TASK DIRECTIONS:
For this exercise, return only the lines from the line containing "Is the green line" through the line containing "[4 frames are shown]", both ends included, exactly as they are.

DATA ENTRIES:
•••
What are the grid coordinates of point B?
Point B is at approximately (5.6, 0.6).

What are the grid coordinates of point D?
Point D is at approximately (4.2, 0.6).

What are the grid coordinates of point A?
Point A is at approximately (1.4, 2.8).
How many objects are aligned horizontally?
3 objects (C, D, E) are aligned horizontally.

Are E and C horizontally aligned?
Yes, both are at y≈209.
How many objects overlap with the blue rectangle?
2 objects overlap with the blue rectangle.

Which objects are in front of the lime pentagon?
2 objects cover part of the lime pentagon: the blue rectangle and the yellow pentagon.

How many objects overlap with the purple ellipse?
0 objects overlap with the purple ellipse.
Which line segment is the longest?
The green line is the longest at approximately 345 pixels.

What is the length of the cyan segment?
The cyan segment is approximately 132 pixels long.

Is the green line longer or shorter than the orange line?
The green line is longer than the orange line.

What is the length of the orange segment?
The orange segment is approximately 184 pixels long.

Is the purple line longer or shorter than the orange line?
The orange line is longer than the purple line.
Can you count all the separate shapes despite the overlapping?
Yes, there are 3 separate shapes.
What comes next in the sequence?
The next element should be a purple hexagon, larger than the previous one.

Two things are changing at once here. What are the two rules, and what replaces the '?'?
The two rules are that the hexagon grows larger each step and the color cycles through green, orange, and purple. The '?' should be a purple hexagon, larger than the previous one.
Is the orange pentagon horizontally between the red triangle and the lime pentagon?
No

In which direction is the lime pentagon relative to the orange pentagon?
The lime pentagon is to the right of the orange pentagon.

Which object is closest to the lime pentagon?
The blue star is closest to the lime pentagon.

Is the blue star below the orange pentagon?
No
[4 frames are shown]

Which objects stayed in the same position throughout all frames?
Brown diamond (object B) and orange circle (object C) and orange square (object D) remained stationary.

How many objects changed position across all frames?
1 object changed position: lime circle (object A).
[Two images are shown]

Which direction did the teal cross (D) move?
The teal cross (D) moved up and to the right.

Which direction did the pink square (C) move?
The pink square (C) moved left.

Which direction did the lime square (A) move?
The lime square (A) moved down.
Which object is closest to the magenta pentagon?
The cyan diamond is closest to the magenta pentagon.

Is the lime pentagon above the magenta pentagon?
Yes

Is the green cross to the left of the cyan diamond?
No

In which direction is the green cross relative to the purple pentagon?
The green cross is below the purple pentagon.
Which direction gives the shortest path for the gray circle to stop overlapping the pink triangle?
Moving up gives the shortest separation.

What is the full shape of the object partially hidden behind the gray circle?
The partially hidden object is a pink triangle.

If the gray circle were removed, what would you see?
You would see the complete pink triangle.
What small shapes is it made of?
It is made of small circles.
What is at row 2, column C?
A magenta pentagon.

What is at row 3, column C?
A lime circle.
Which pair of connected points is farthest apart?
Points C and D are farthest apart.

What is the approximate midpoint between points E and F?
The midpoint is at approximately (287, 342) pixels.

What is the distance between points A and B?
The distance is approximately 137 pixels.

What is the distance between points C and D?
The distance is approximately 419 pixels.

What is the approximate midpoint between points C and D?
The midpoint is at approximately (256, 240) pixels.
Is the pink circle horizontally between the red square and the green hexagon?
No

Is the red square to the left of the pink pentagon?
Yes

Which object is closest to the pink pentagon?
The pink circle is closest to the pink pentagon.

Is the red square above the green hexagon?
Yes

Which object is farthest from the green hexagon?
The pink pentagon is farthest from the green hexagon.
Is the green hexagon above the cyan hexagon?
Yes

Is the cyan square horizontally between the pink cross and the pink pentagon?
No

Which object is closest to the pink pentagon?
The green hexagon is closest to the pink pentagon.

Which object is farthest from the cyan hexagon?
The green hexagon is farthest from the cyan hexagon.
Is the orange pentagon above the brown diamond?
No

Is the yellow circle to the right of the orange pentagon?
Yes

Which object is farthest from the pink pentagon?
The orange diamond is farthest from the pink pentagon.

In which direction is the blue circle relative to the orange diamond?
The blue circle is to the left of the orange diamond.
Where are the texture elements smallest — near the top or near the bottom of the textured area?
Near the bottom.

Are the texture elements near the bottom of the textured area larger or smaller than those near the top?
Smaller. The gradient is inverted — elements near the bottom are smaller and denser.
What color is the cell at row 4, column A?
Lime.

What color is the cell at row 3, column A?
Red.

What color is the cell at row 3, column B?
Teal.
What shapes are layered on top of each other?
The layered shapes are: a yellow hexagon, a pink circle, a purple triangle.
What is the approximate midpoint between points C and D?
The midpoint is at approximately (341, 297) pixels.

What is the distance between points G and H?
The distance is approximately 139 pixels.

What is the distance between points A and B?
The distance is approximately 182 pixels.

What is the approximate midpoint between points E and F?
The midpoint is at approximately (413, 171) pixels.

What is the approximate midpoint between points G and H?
•••
CORRECT RESULT:
Is the green line longer or shorter than the orange line?
The green line is longer than the orange line.

What is the length of the orange segment?
The orange segment is approximately 184 pixels long.

Is the purple line longer or shorter than the orange line?
The orange line is longer than the purple line.
Can you count all the separate shapes despite the overlapping?
Yes, there are 3 separate shapes.
What comes next in the sequence?
The next element should be a purple hexagon, larger than the previous one.

Two things are changing at once here. What are the two rules, and what replaces the '?'?
The two rules are that the hexagon grows larger each step and the color cycles through green, orange, and purple. The '?' should be a purple hexagon, larger than the previous one.
Is the orange pentagon horizontally between the red triangle and the lime pentagon?
No

In which direction is the lime pentagon relative to the orange pentagon?
The lime pentagon is to the right of the orange pentagon.

Which object is closest to the lime pentagon?
The blue star is closest to the lime pentagon.

Is the blue star below the orange pentagon?
No
[4 frames are shown]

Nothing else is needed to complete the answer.